Using the material below, repeat exactly the lines from the one with "What distinguishes the two groups?" through the one with "What is the approximate distance in pixels between points B", ends included, without any images.

### Records provided
════
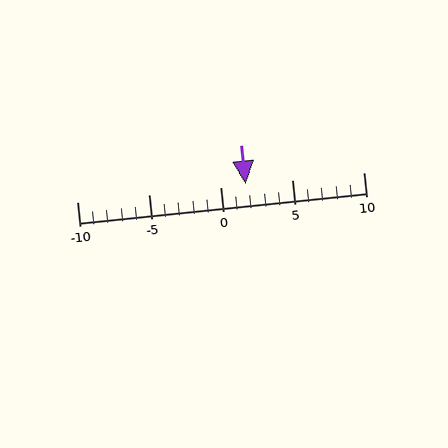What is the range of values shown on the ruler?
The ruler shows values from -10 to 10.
════
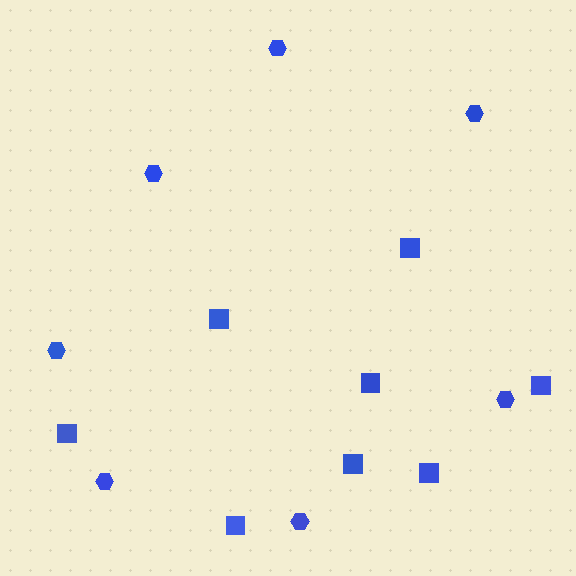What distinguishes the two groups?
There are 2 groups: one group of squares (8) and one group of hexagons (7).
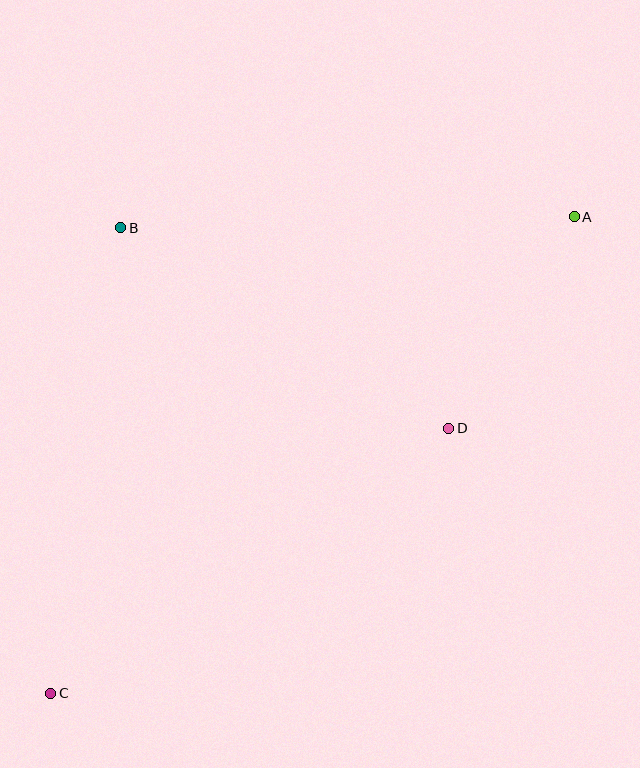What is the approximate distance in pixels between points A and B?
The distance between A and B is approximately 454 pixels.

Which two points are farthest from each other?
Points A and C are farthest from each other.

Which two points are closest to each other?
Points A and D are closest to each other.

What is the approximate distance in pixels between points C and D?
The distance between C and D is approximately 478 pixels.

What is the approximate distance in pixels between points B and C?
════
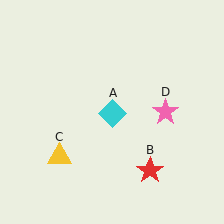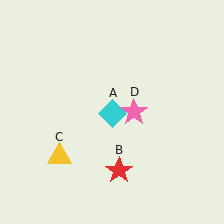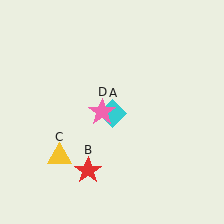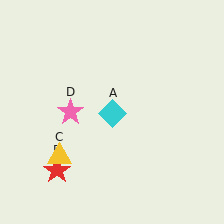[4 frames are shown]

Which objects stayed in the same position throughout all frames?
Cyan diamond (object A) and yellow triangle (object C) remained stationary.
════
### Complete response
What distinguishes the two groups?
There are 2 groups: one group of squares (8) and one group of hexagons (7).
What is the approximate distance in pixels between points A and B?
The distance between A and B is approximately 454 pixels.

Which two points are farthest from each other?
Points A and C are farthest from each other.

Which two points are closest to each other?
Points A and D are closest to each other.

What is the approximate distance in pixels between points C and D?
The distance between C and D is approximately 478 pixels.

What is the approximate distance in pixels between points B and C?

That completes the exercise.